▶ **PROBLEM TO SOLVE**
Starting with the line that contains "How many differences", set down each line through the end of the entries below, exactly and with nothing added.

▶ **PROVIDED DATA**
>> begin
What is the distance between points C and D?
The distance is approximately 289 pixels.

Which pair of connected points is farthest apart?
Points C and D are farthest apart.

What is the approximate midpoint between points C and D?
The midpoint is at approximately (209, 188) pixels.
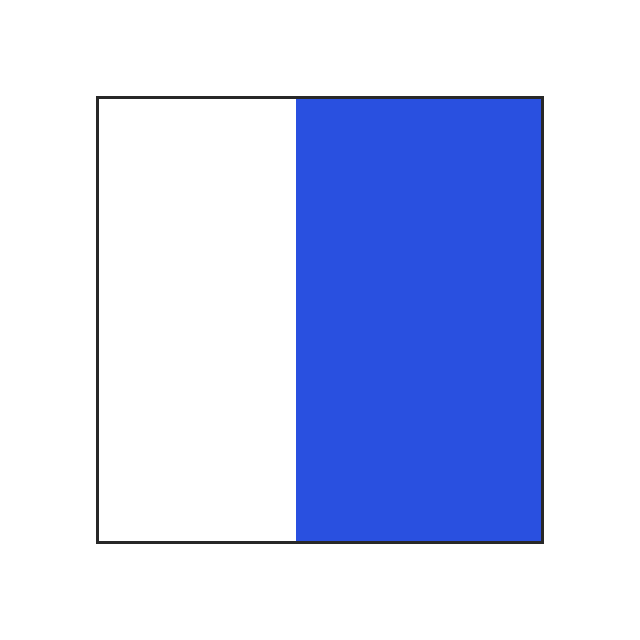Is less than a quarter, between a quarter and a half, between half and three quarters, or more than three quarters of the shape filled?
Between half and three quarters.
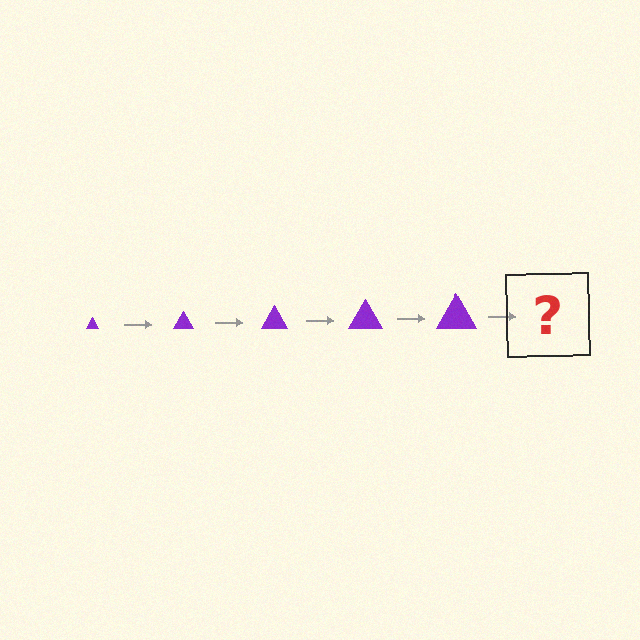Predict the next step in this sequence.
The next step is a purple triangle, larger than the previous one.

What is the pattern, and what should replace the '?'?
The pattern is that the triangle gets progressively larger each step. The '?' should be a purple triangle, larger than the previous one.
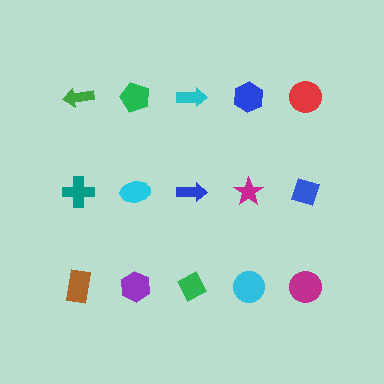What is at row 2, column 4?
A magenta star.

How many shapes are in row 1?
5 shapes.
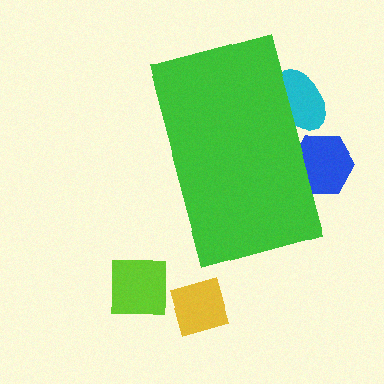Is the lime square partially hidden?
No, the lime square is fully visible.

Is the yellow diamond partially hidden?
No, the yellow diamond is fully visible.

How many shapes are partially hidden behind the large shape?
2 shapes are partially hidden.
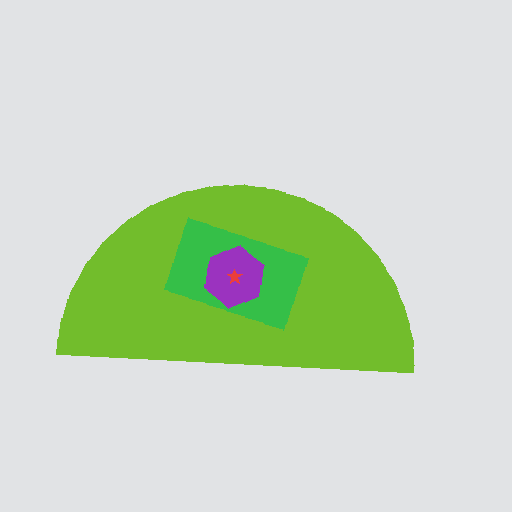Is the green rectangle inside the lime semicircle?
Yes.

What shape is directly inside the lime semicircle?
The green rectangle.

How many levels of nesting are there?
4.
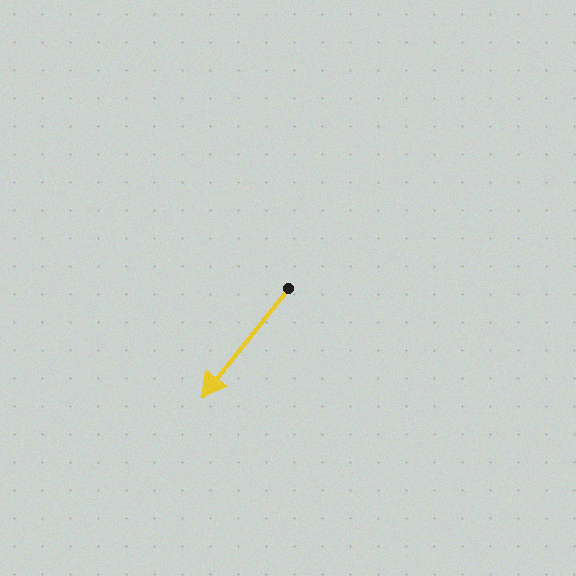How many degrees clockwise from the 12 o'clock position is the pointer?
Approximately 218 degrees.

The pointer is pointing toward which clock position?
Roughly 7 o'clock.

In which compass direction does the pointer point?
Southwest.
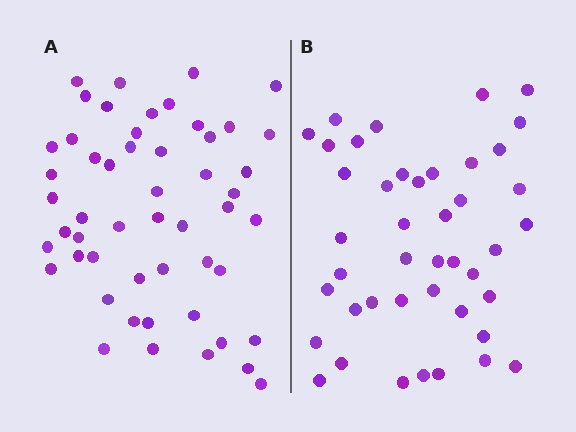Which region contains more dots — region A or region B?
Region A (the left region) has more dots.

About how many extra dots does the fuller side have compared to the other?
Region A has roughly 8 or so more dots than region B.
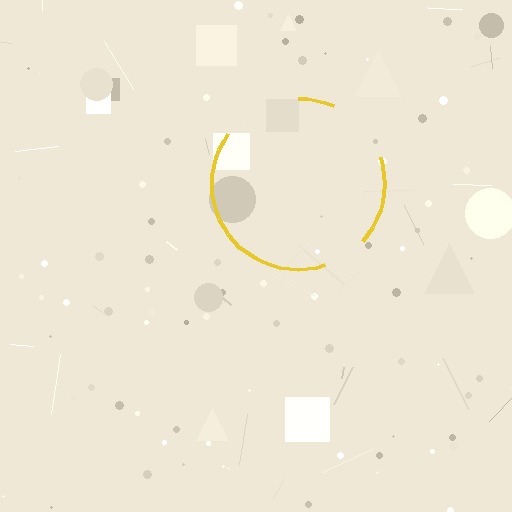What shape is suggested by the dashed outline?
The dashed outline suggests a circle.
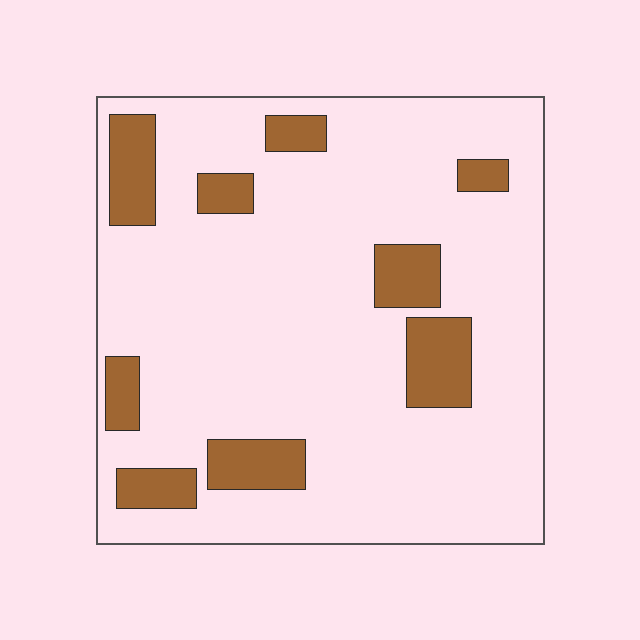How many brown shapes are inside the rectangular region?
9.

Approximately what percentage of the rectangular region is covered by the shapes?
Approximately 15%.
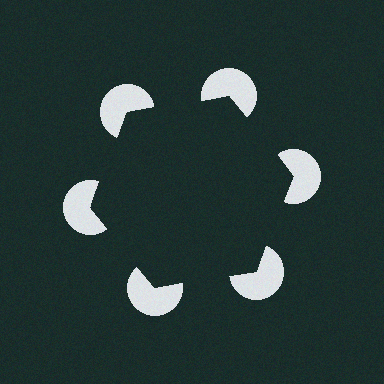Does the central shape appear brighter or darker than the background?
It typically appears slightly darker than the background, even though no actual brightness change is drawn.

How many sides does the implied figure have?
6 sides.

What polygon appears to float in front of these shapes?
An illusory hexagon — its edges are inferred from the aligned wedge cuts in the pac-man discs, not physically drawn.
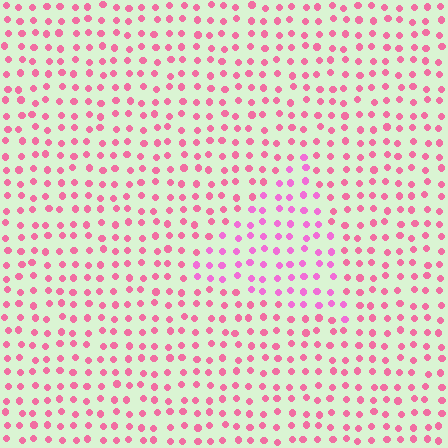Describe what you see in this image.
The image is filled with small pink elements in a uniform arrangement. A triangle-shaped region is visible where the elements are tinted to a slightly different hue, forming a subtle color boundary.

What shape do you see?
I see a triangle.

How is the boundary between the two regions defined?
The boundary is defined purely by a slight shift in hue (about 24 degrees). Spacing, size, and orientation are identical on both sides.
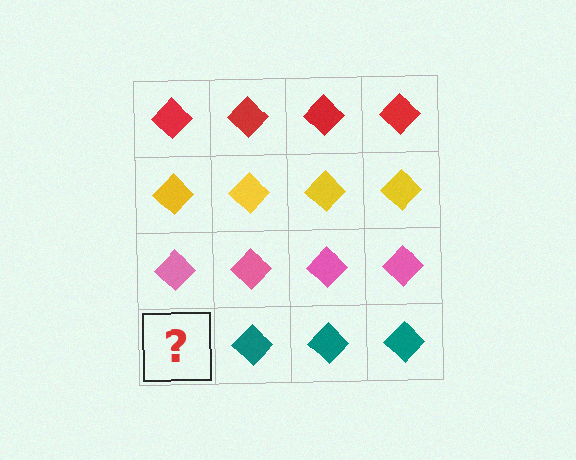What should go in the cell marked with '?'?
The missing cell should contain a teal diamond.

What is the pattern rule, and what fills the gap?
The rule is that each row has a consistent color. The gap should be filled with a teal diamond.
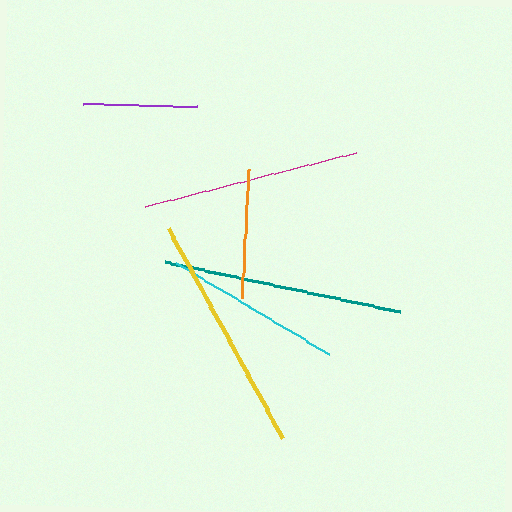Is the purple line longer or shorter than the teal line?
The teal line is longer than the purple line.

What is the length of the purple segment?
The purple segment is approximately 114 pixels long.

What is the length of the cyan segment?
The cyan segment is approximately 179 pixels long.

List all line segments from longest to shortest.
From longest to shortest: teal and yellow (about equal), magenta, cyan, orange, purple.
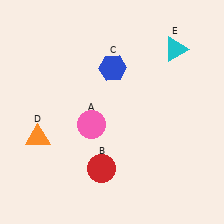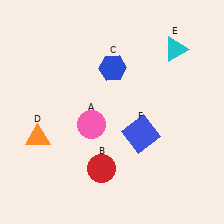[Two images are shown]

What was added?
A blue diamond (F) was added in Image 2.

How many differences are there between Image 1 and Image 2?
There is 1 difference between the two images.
>> end
▶ **ANSWER**
How many differences are there between Image 1 and Image 2?
There is 1 difference between the two images.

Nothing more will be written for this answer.